▶ What needs to be done
Below are records to repeat exactly. Omit the pictures from the copy.

===== Input records =====

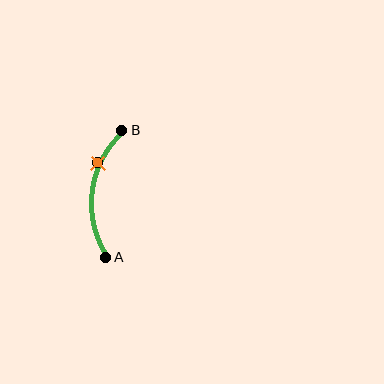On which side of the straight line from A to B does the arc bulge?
The arc bulges to the left of the straight line connecting A and B.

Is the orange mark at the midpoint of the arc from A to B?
No. The orange mark lies on the arc but is closer to endpoint B. The arc midpoint would be at the point on the curve equidistant along the arc from both A and B.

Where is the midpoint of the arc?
The arc midpoint is the point on the curve farthest from the straight line joining A and B. It sits to the left of that line.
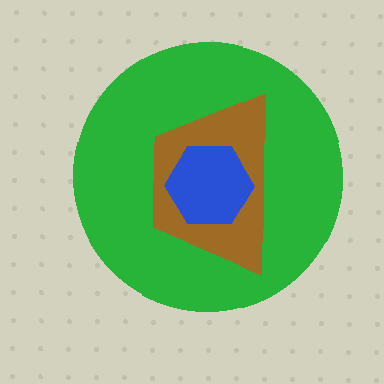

=====

▶ Output for this exercise
On which side of the straight line from A to B does the arc bulge?
The arc bulges to the left of the straight line connecting A and B.

Is the orange mark at the midpoint of the arc from A to B?
No. The orange mark lies on the arc but is closer to endpoint B. The arc midpoint would be at the point on the curve equidistant along the arc from both A and B.

Where is the midpoint of the arc?
The arc midpoint is the point on the curve farthest from the straight line joining A and B. It sits to the left of that line.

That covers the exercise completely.